Shape perception records
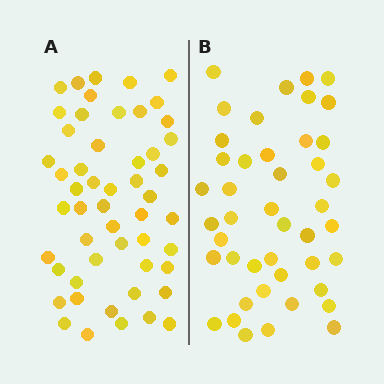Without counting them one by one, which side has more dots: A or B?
Region A (the left region) has more dots.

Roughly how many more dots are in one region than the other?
Region A has roughly 8 or so more dots than region B.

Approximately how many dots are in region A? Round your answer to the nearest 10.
About 50 dots. (The exact count is 52, which rounds to 50.)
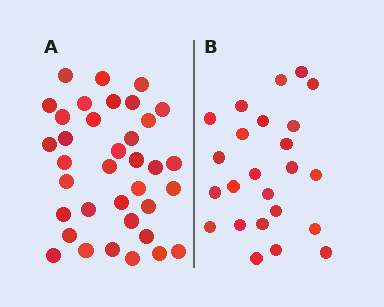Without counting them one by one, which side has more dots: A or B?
Region A (the left region) has more dots.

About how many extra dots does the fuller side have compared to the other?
Region A has roughly 12 or so more dots than region B.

Stated task: Copy all the records above exactly, but leave out the pictures.

The reply:
Without counting them one by one, which side has more dots: A or B?
Region A (the left region) has more dots.

Roughly how many more dots are in one region than the other?
Region A has roughly 8 or so more dots than region B.

Approximately how many dots are in region A? Round your answer to the nearest 10.
About 50 dots. (The exact count is 52, which rounds to 50.)
Without counting them one by one, which side has more dots: A or B?
Region A (the left region) has more dots.

About how many extra dots does the fuller side have compared to the other?
Region A has roughly 12 or so more dots than region B.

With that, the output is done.